> _TO DO_: Find each line with the word "shown" and state how many there are, nothing more.

> _RECORD LIST_:
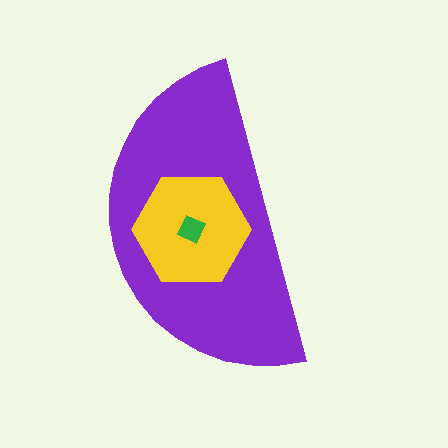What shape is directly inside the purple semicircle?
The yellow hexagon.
...
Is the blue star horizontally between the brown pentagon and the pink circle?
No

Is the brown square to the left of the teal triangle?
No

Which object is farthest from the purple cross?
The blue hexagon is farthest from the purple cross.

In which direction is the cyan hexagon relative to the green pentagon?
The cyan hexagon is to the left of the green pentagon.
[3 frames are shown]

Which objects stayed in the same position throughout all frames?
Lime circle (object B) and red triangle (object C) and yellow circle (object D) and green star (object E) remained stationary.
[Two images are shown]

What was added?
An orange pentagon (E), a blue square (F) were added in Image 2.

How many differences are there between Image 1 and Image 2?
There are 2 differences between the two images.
* * *
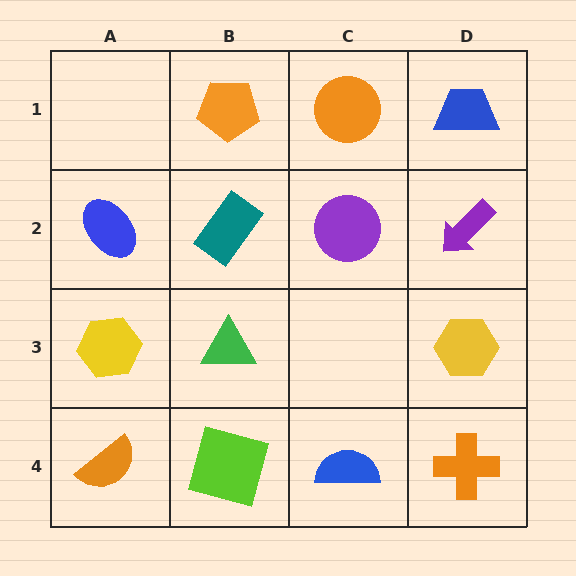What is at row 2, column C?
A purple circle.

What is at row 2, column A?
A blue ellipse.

> _RESPONSE FOR THIS EXERCISE_: 2